→ **Task to carry out**: Restate the material word for word and leave out anything that is a picture.

— start of Excerpted data —

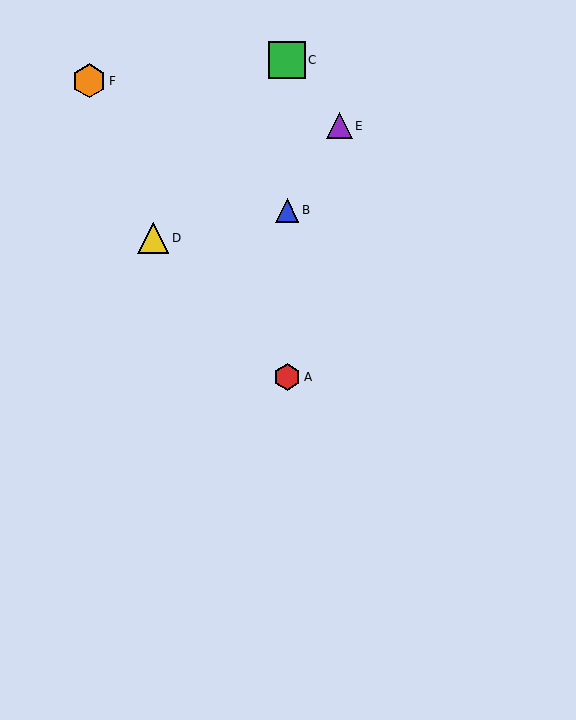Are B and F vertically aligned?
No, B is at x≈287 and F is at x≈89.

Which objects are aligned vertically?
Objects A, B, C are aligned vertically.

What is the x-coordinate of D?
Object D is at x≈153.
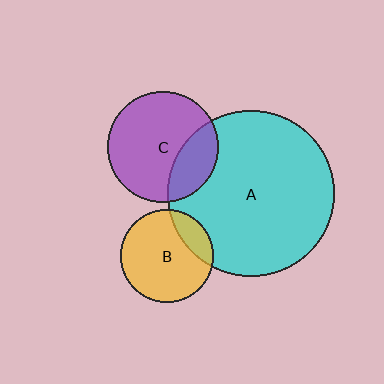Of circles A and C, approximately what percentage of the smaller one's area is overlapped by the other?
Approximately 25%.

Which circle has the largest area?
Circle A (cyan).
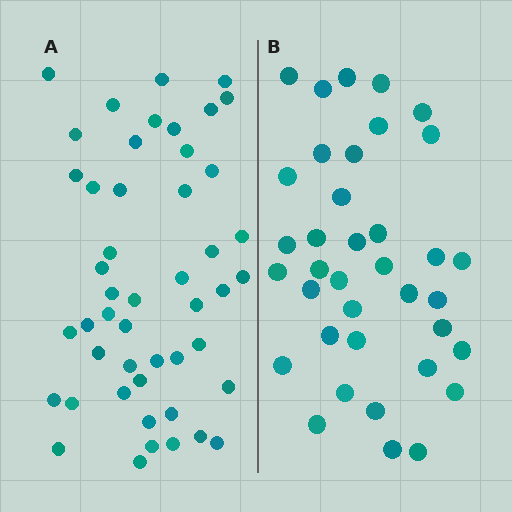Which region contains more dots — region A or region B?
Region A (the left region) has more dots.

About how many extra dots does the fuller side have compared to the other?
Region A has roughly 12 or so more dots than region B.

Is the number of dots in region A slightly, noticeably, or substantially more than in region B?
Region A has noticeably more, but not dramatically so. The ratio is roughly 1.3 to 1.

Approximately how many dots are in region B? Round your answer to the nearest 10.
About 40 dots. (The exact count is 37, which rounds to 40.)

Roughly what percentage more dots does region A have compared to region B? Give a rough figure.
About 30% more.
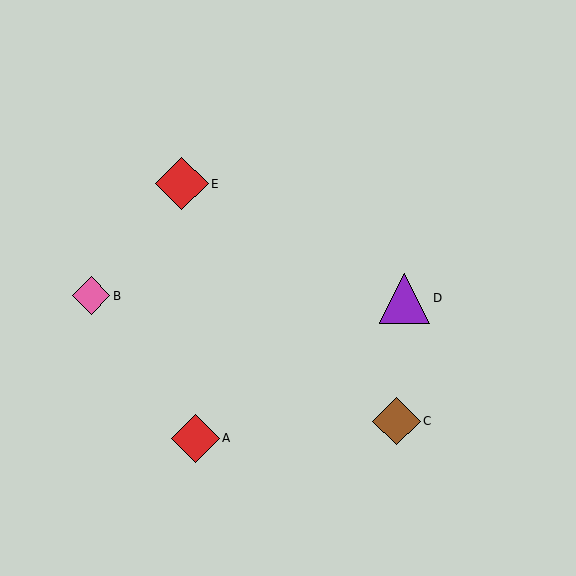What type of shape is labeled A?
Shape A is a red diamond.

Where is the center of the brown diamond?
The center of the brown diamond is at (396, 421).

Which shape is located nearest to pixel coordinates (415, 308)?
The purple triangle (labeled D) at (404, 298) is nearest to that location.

— end of Excerpted data —

→ **Exercise answer**:
Are B and F vertically aligned?
No, B is at x≈287 and F is at x≈89.

Which objects are aligned vertically?
Objects A, B, C are aligned vertically.

What is the x-coordinate of D?
Object D is at x≈153.
Of circles A and C, approximately what percentage of the smaller one's area is overlapped by the other?
Approximately 25%.

Which circle has the largest area?
Circle A (cyan).
Which region contains more dots — region A or region B?
Region A (the left region) has more dots.

About how many extra dots does the fuller side have compared to the other?
Region A has roughly 12 or so more dots than region B.

Is the number of dots in region A slightly, noticeably, or substantially more than in region B?
Region A has noticeably more, but not dramatically so. The ratio is roughly 1.3 to 1.

Approximately how many dots are in region B? Round your answer to the nearest 10.
About 40 dots. (The exact count is 37, which rounds to 40.)

Roughly what percentage more dots does region A have compared to region B? Give a rough figure.
About 30% more.
What type of shape is labeled A?
Shape A is a red diamond.

Where is the center of the brown diamond?
The center of the brown diamond is at (396, 421).

Which shape is located nearest to pixel coordinates (415, 308)?
The purple triangle (labeled D) at (404, 298) is nearest to that location.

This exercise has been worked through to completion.